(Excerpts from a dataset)
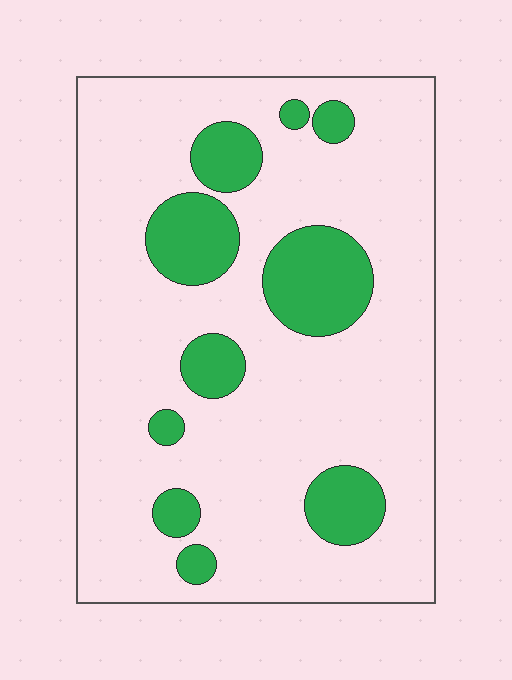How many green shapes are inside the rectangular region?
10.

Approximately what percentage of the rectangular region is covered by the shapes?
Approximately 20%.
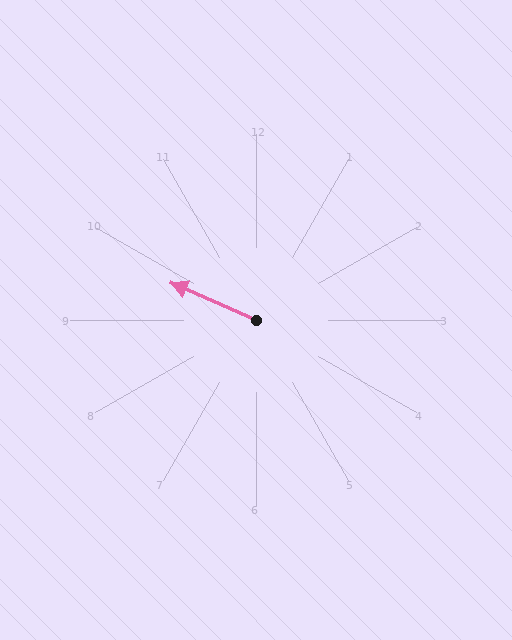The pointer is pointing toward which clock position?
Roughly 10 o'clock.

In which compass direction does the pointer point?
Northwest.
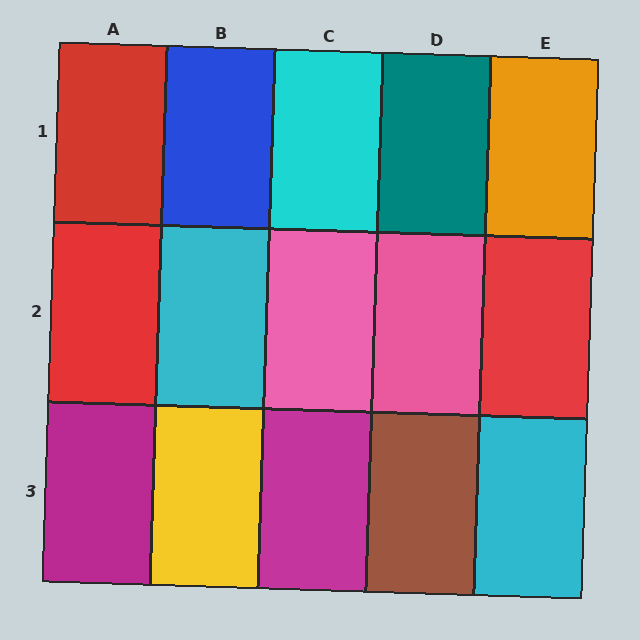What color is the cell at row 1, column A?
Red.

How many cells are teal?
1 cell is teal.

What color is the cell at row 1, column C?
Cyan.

Task description –
Output a verbatim copy of the lines from the line containing "Approximately what percentage" through the end of the data, both included, without any images.

Task result –
Approximately what percentage of the rectangular region is covered by the shapes?
Approximately 20%.
The pointer is pointing toward which clock position?
Roughly 10 o'clock.

In which compass direction does the pointer point?
Northwest.
What color is the cell at row 1, column A?
Red.

How many cells are teal?
1 cell is teal.

What color is the cell at row 1, column C?
Cyan.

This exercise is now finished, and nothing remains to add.